_Exercise task_
Output the full listing below exactly as it reads, and skip anything that is a picture.

=====

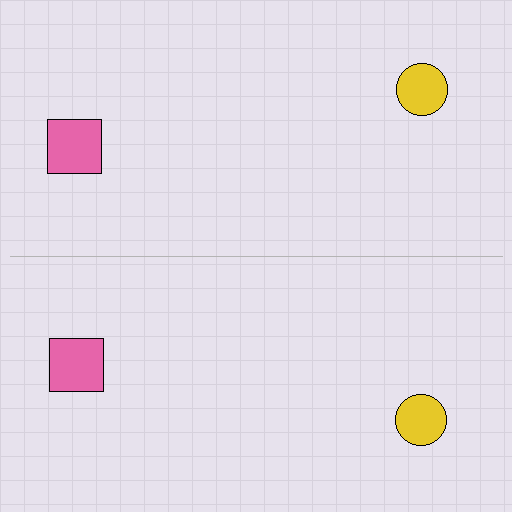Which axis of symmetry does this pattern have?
The pattern has a horizontal axis of symmetry running through the center of the image.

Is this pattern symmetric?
Yes, this pattern has bilateral (reflection) symmetry.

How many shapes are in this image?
There are 4 shapes in this image.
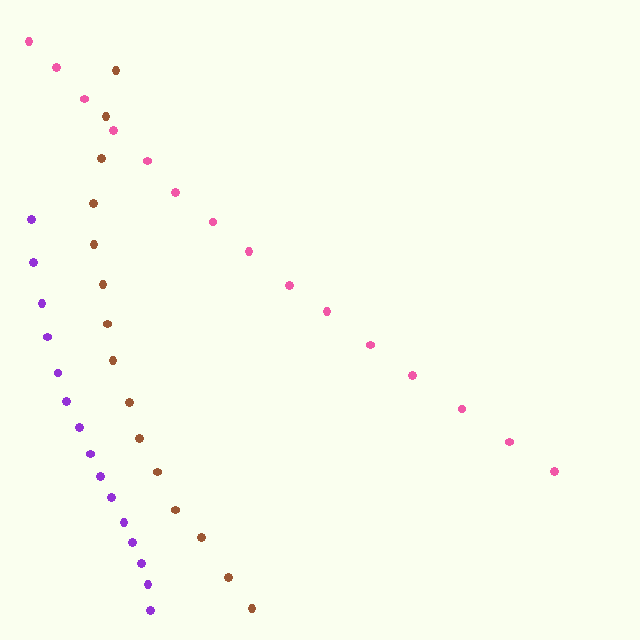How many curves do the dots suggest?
There are 3 distinct paths.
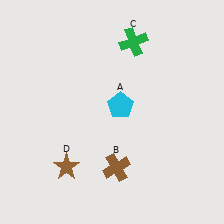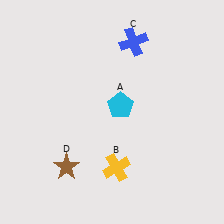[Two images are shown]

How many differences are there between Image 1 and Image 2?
There are 2 differences between the two images.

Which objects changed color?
B changed from brown to yellow. C changed from green to blue.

=====

_Correct output_
Which axis of symmetry does this pattern have?
The pattern has a horizontal axis of symmetry running through the center of the image.

Is this pattern symmetric?
Yes, this pattern has bilateral (reflection) symmetry.

How many shapes are in this image?
There are 4 shapes in this image.
How many curves do the dots suggest?
There are 3 distinct paths.
[Two images are shown]

How many differences are there between Image 1 and Image 2?
There are 2 differences between the two images.

Which objects changed color?
B changed from brown to yellow. C changed from green to blue.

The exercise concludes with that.